Challenge
Do not include the pictures; repeat the rest of the data exactly.

Material for this task
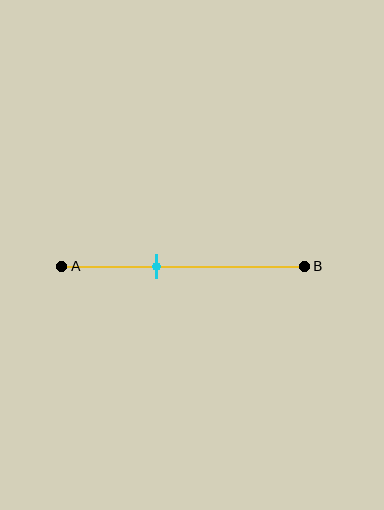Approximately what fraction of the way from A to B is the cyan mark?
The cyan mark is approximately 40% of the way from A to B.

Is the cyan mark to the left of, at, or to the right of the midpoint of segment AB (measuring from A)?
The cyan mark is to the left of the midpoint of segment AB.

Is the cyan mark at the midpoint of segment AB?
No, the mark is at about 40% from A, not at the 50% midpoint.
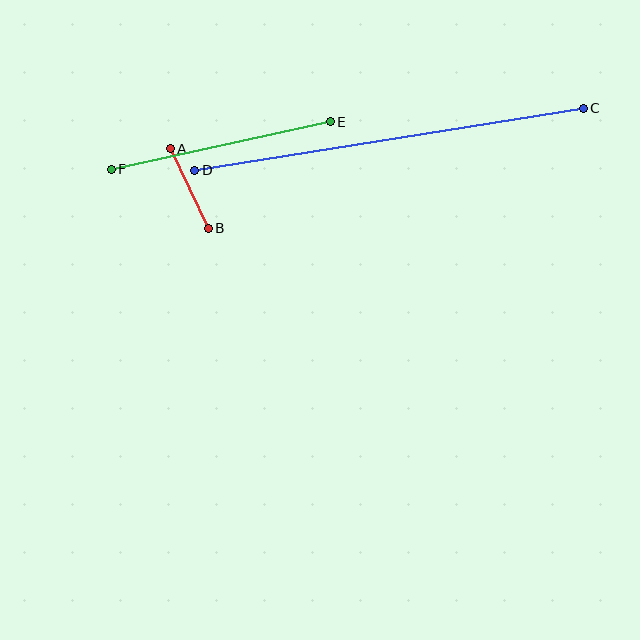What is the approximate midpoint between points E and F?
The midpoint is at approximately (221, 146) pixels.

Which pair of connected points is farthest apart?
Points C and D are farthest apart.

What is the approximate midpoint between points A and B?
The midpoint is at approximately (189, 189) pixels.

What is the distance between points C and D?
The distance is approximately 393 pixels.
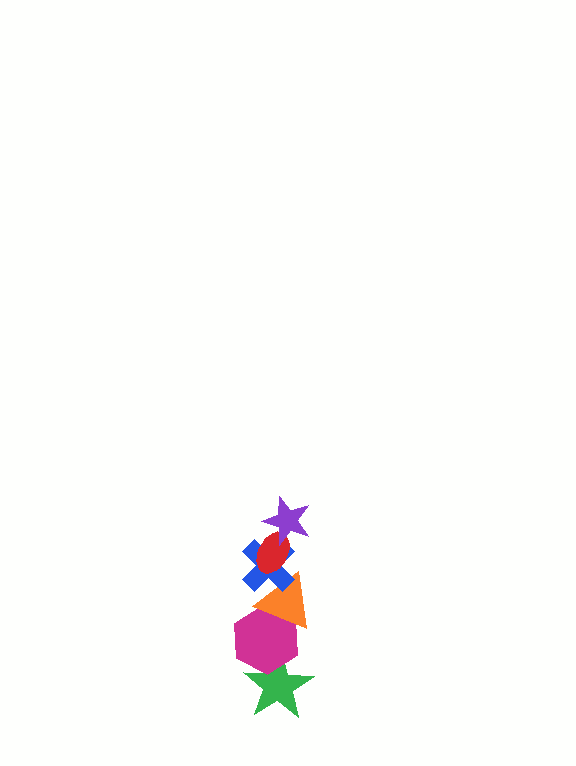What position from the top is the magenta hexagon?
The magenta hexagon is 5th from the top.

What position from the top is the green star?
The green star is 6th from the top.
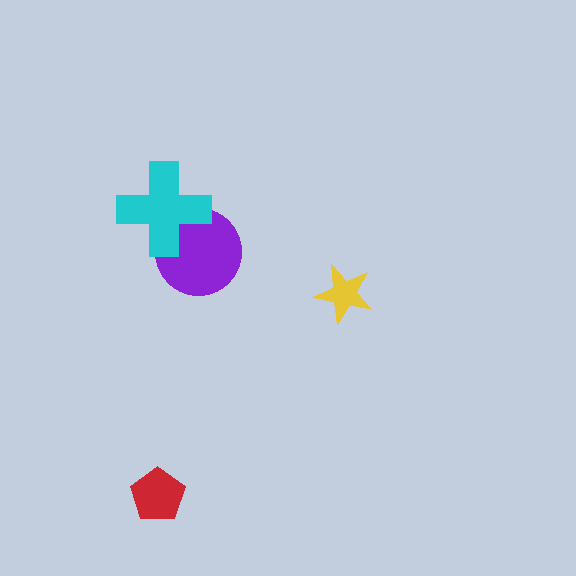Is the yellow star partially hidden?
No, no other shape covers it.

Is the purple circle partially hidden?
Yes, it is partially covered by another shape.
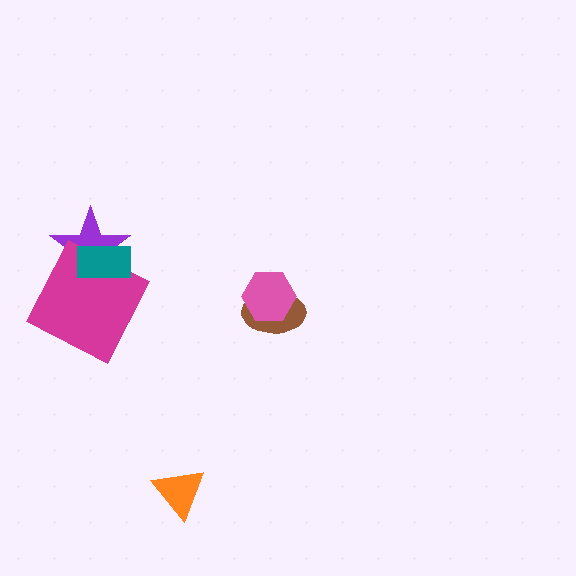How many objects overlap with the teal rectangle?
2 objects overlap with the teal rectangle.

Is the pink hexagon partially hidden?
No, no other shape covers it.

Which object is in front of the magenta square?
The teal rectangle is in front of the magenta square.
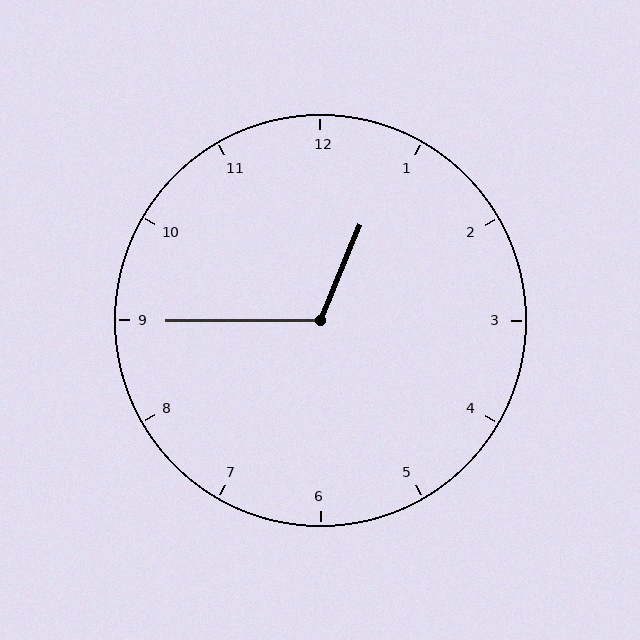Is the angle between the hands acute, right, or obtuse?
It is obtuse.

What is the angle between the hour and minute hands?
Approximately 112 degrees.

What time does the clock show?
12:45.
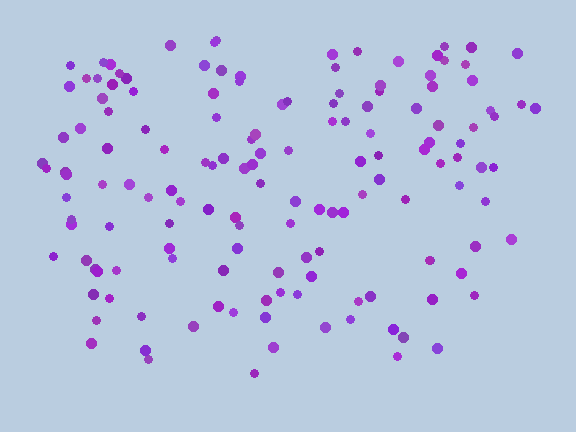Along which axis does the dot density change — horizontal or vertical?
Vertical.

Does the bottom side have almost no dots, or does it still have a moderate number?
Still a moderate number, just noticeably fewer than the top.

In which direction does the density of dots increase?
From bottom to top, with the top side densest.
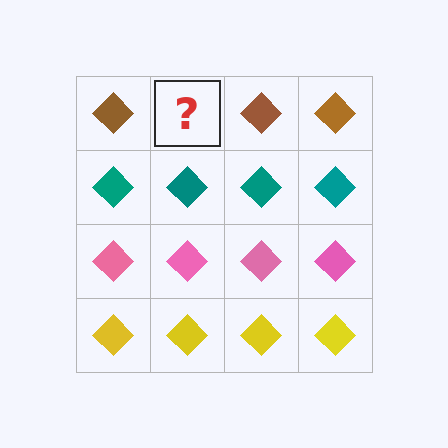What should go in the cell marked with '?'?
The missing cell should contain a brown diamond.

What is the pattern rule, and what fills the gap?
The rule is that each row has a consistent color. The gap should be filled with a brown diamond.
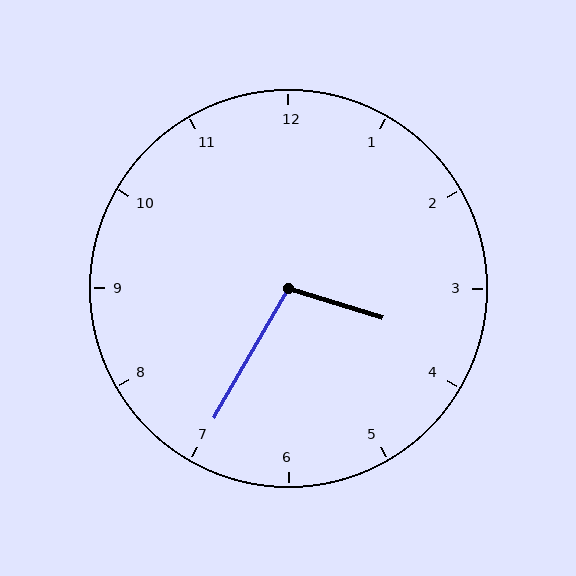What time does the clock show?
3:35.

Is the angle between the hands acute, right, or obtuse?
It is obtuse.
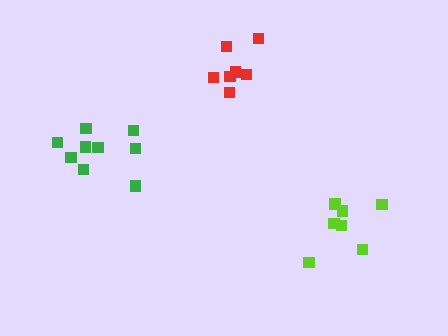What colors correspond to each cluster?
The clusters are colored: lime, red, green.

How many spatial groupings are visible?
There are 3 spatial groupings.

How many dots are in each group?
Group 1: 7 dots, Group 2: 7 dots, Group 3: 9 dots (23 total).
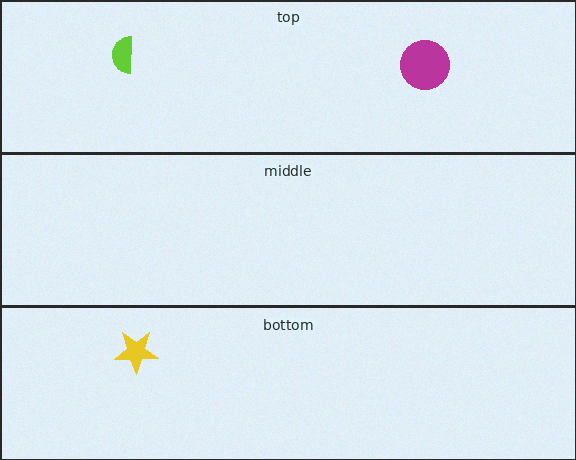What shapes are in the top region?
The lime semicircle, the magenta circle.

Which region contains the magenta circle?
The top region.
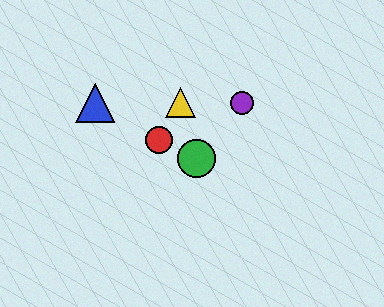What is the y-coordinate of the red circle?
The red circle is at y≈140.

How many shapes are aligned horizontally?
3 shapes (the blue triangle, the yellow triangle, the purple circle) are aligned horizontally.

Exercise solution
Approximately what fraction of the way from A to B is the cyan mark?
The cyan mark is approximately 40% of the way from A to B.

Is the cyan mark to the left of, at, or to the right of the midpoint of segment AB (measuring from A)?
The cyan mark is to the left of the midpoint of segment AB.

Is the cyan mark at the midpoint of segment AB?
No, the mark is at about 40% from A, not at the 50% midpoint.
What is the approximate midpoint between points E and F?
The midpoint is at approximately (221, 146) pixels.

Which pair of connected points is farthest apart?
Points C and D are farthest apart.

What is the approximate midpoint between points A and B?
The midpoint is at approximately (189, 189) pixels.

What is the distance between points C and D?
The distance is approximately 393 pixels.
What position from the top is the magenta hexagon?
The magenta hexagon is 5th from the top.

What position from the top is the green star?
The green star is 6th from the top.
Is the yellow star partially hidden?
No, no other shape covers it.

Is the purple circle partially hidden?
Yes, it is partially covered by another shape.
How many objects overlap with the teal rectangle?
2 objects overlap with the teal rectangle.

Is the pink hexagon partially hidden?
No, no other shape covers it.

Which object is in front of the magenta square?
The teal rectangle is in front of the magenta square.
Is the angle between the hands acute, right, or obtuse?
It is obtuse.

What is the angle between the hour and minute hands?
Approximately 112 degrees.

What time does the clock show?
12:45.
Along which axis does the dot density change — horizontal or vertical?
Vertical.

Does the bottom side have almost no dots, or does it still have a moderate number?
Still a moderate number, just noticeably fewer than the top.

In which direction does the density of dots increase?
From bottom to top, with the top side densest.
What should go in the cell marked with '?'?
The missing cell should contain a brown diamond.

What is the pattern rule, and what fills the gap?
The rule is that each row has a consistent color. The gap should be filled with a brown diamond.
What time does the clock show?
3:35.

Is the angle between the hands acute, right, or obtuse?
It is obtuse.
What colors correspond to each cluster?
The clusters are colored: lime, red, green.

How many spatial groupings are visible?
There are 3 spatial groupings.

How many dots are in each group?
Group 1: 7 dots, Group 2: 7 dots, Group 3: 9 dots (23 total).
What shapes are in the top region?
The lime semicircle, the magenta circle.

Which region contains the magenta circle?
The top region.
What is the y-coordinate of the red circle?
The red circle is at y≈140.

How many shapes are aligned horizontally?
3 shapes (the blue triangle, the yellow triangle, the purple circle) are aligned horizontally.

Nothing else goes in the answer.